Input rows —
########################################
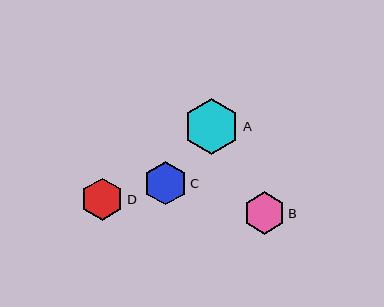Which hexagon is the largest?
Hexagon A is the largest with a size of approximately 56 pixels.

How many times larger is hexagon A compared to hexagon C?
Hexagon A is approximately 1.3 times the size of hexagon C.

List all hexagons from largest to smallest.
From largest to smallest: A, C, D, B.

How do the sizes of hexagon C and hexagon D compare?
Hexagon C and hexagon D are approximately the same size.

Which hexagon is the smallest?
Hexagon B is the smallest with a size of approximately 42 pixels.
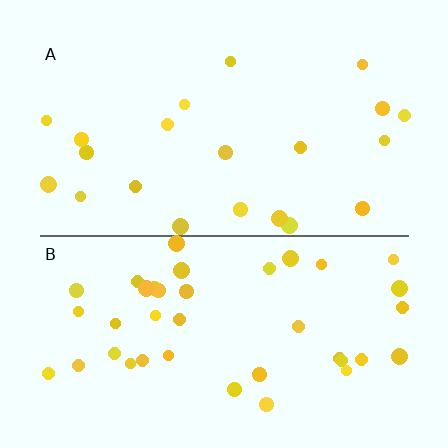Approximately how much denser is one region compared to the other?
Approximately 1.9× — region B over region A.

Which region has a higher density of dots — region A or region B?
B (the bottom).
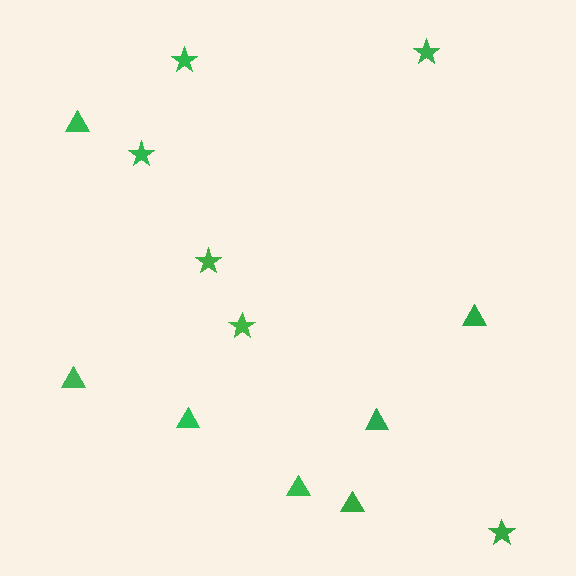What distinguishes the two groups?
There are 2 groups: one group of stars (6) and one group of triangles (7).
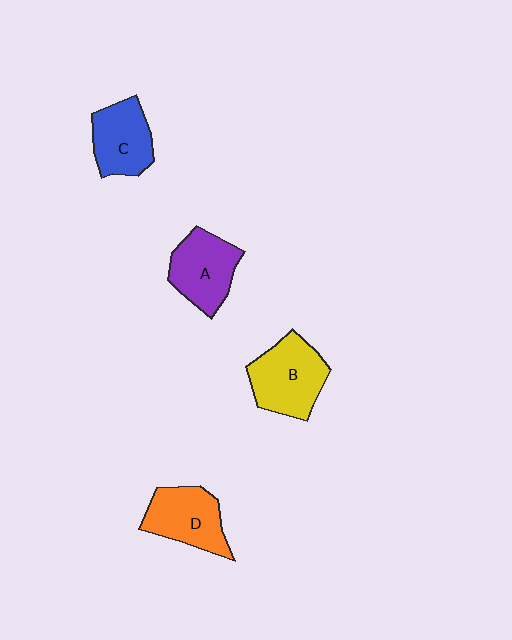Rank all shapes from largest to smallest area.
From largest to smallest: B (yellow), D (orange), A (purple), C (blue).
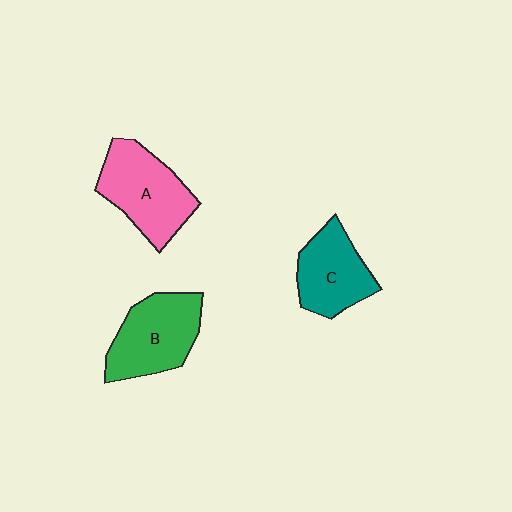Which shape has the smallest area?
Shape C (teal).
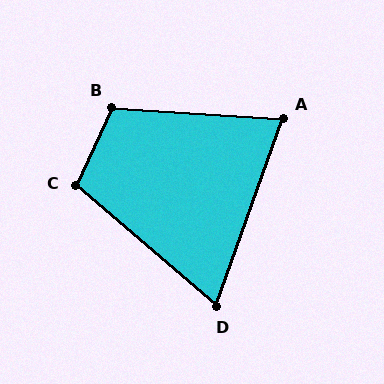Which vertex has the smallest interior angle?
D, at approximately 69 degrees.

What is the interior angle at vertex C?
Approximately 106 degrees (obtuse).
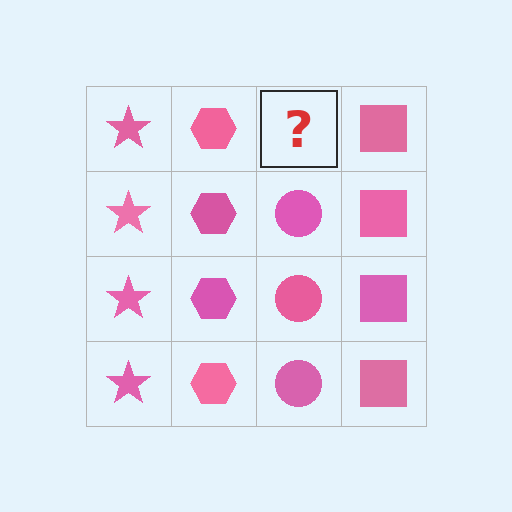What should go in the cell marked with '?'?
The missing cell should contain a pink circle.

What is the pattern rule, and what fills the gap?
The rule is that each column has a consistent shape. The gap should be filled with a pink circle.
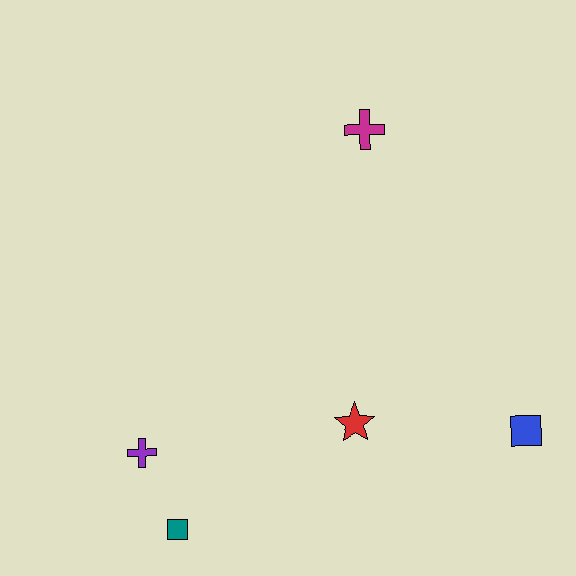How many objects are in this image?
There are 5 objects.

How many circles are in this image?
There are no circles.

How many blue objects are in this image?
There is 1 blue object.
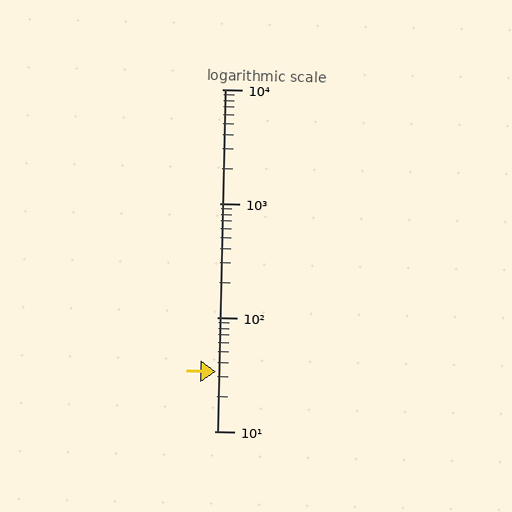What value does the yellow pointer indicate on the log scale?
The pointer indicates approximately 33.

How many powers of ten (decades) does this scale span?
The scale spans 3 decades, from 10 to 10000.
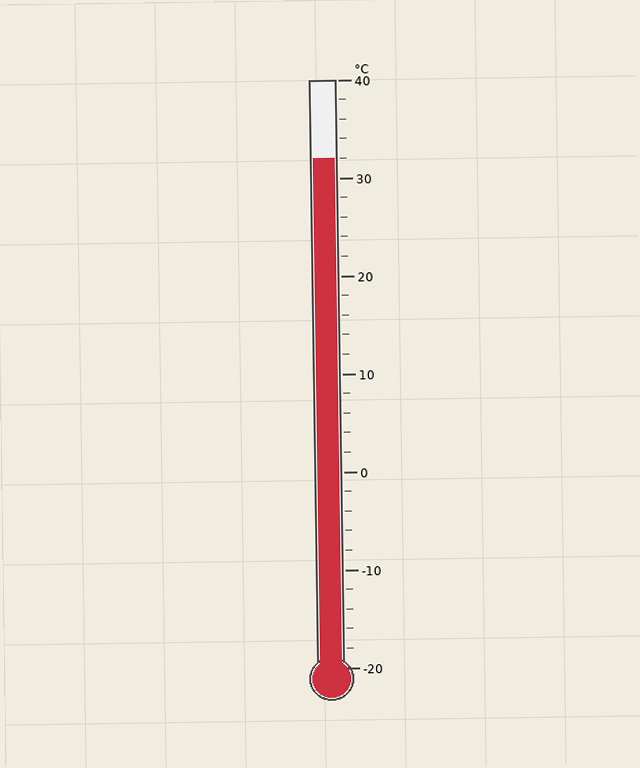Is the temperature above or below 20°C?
The temperature is above 20°C.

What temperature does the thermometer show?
The thermometer shows approximately 32°C.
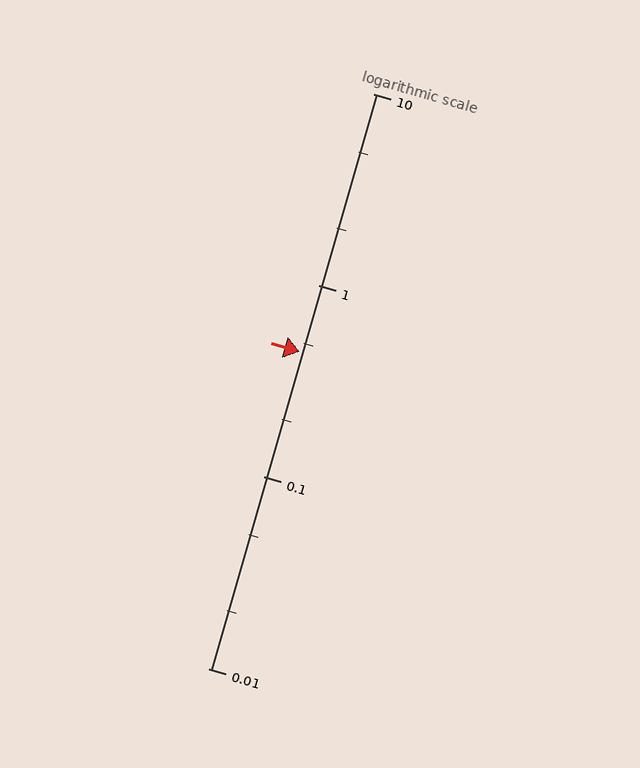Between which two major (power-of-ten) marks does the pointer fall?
The pointer is between 0.1 and 1.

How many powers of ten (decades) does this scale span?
The scale spans 3 decades, from 0.01 to 10.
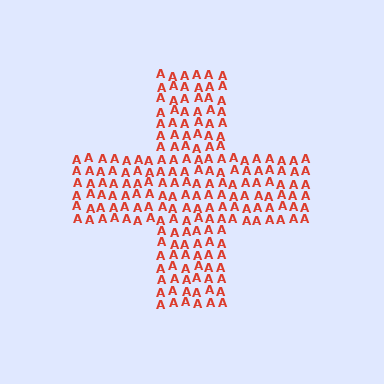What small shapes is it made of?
It is made of small letter A's.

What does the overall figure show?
The overall figure shows a cross.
########################################
Task prompt — Transcribe the full listing above exactly as it stands, minus the pictures.

Solution to this task —
Which hexagon is the largest?
Hexagon A is the largest with a size of approximately 56 pixels.

How many times larger is hexagon A compared to hexagon C?
Hexagon A is approximately 1.3 times the size of hexagon C.

List all hexagons from largest to smallest.
From largest to smallest: A, C, D, B.

How do the sizes of hexagon C and hexagon D compare?
Hexagon C and hexagon D are approximately the same size.

Which hexagon is the smallest?
Hexagon B is the smallest with a size of approximately 42 pixels.
Approximately how much denser is one region compared to the other?
Approximately 1.9× — region B over region A.

Which region has a higher density of dots — region A or region B?
B (the bottom).
What distinguishes the two groups?
There are 2 groups: one group of stars (6) and one group of triangles (7).
Rank all shapes from largest to smallest area.
From largest to smallest: B (yellow), D (orange), A (purple), C (blue).
Which shape has the smallest area?
Shape C (teal).
Which vertex has the smallest interior angle?
D, at approximately 69 degrees.

What is the interior angle at vertex C?
Approximately 106 degrees (obtuse).
What should go in the cell marked with '?'?
The missing cell should contain a pink circle.

What is the pattern rule, and what fills the gap?
The rule is that each column has a consistent shape. The gap should be filled with a pink circle.
How many objects are in this image?
There are 5 objects.

How many circles are in this image?
There are no circles.

How many blue objects are in this image?
There is 1 blue object.
What value does the yellow pointer indicate on the log scale?
The pointer indicates approximately 33.

How many powers of ten (decades) does this scale span?
The scale spans 3 decades, from 10 to 10000.
Is the temperature above or below 20°C?
The temperature is above 20°C.

What temperature does the thermometer show?
The thermometer shows approximately 32°C.
Between which two major (power-of-ten) marks does the pointer fall?
The pointer is between 0.1 and 1.

How many powers of ten (decades) does this scale span?
The scale spans 3 decades, from 0.01 to 10.
What small shapes is it made of?
It is made of small letter A's.

What does the overall figure show?
The overall figure shows a cross.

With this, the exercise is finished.